[Questions about shape properties]

= = = = = = =

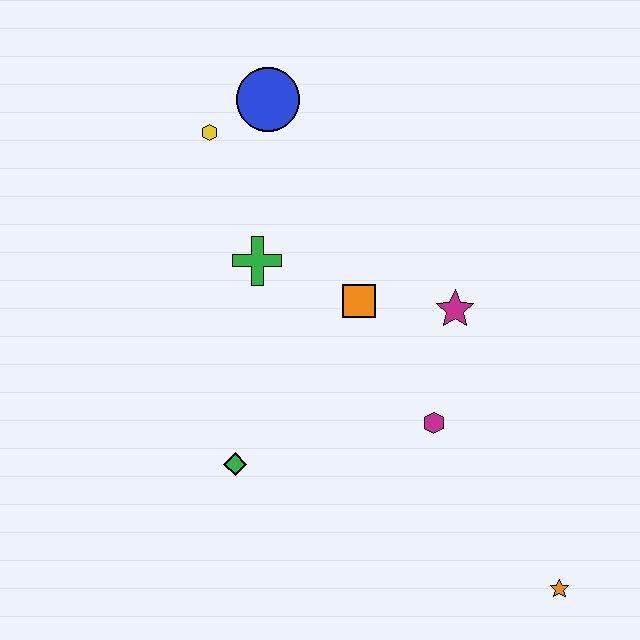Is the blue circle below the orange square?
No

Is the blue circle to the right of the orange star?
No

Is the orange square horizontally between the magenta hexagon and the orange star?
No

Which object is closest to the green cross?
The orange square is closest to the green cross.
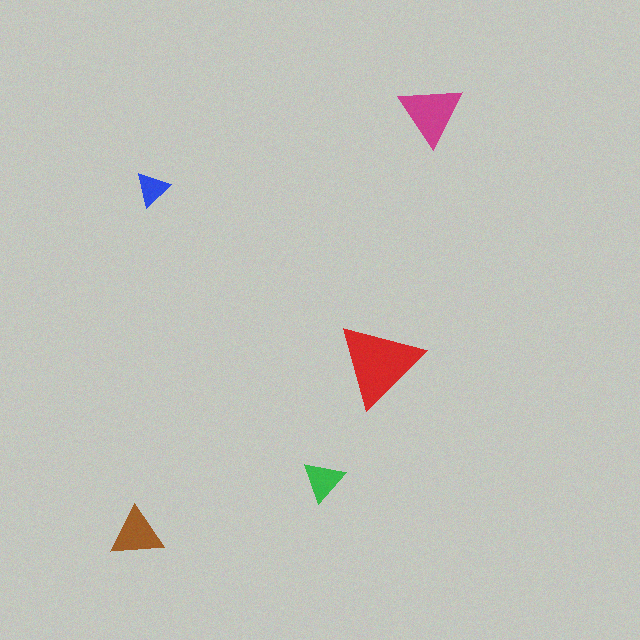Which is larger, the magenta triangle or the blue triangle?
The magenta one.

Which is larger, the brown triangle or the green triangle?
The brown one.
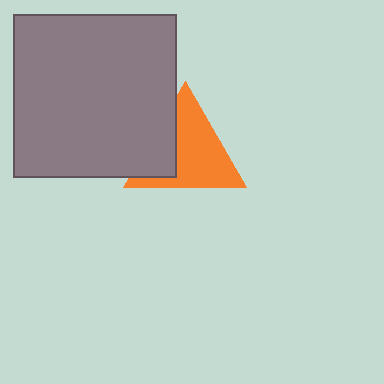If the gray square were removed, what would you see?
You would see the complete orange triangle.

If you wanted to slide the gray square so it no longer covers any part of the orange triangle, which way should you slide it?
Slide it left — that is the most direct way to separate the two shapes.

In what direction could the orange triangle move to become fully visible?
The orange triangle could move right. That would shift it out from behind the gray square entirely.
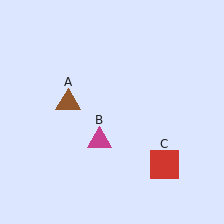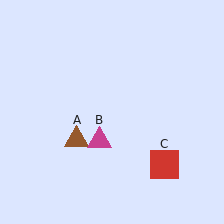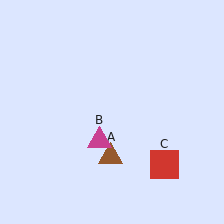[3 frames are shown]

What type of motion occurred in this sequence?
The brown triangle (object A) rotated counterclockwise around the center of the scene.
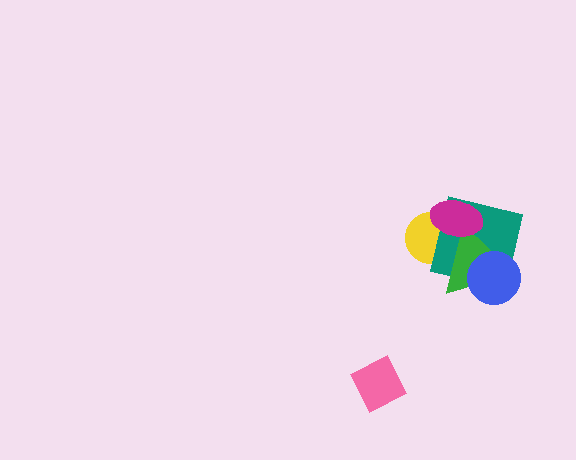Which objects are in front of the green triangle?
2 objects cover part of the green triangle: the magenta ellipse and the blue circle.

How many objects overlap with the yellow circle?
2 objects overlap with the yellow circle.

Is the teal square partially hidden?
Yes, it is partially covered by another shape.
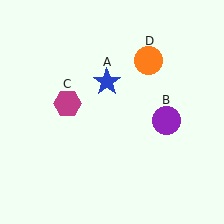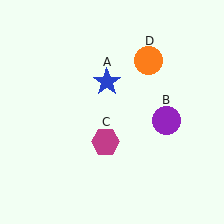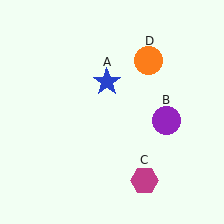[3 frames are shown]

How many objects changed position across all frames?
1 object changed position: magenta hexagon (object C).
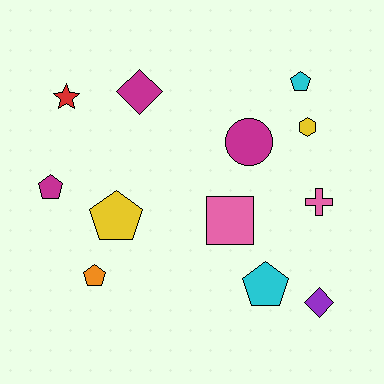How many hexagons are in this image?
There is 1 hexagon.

= = = = = = =

Exercise instructions
Write the full listing out again with every line unchanged, but include no pictures.

Result of the task
Is the blue circle below the orange square?
No

Is the blue circle to the right of the orange star?
No

Is the orange square horizontally between the magenta hexagon and the orange star?
No

Which object is closest to the green cross?
The orange square is closest to the green cross.
Which is larger, the magenta triangle or the blue triangle?
The magenta one.

Which is larger, the brown triangle or the green triangle?
The brown one.
If the gray square were removed, what would you see?
You would see the complete orange triangle.

If you wanted to slide the gray square so it no longer covers any part of the orange triangle, which way should you slide it?
Slide it left — that is the most direct way to separate the two shapes.

In what direction could the orange triangle move to become fully visible?
The orange triangle could move right. That would shift it out from behind the gray square entirely.
[3 frames are shown]

What type of motion occurred in this sequence?
The brown triangle (object A) rotated counterclockwise around the center of the scene.
Which objects are in front of the green triangle?
2 objects cover part of the green triangle: the magenta ellipse and the blue circle.

How many objects overlap with the yellow circle?
2 objects overlap with the yellow circle.

Is the teal square partially hidden?
Yes, it is partially covered by another shape.
[3 frames are shown]

How many objects changed position across all frames?
1 object changed position: magenta hexagon (object C).
How many hexagons are in this image?
There is 1 hexagon.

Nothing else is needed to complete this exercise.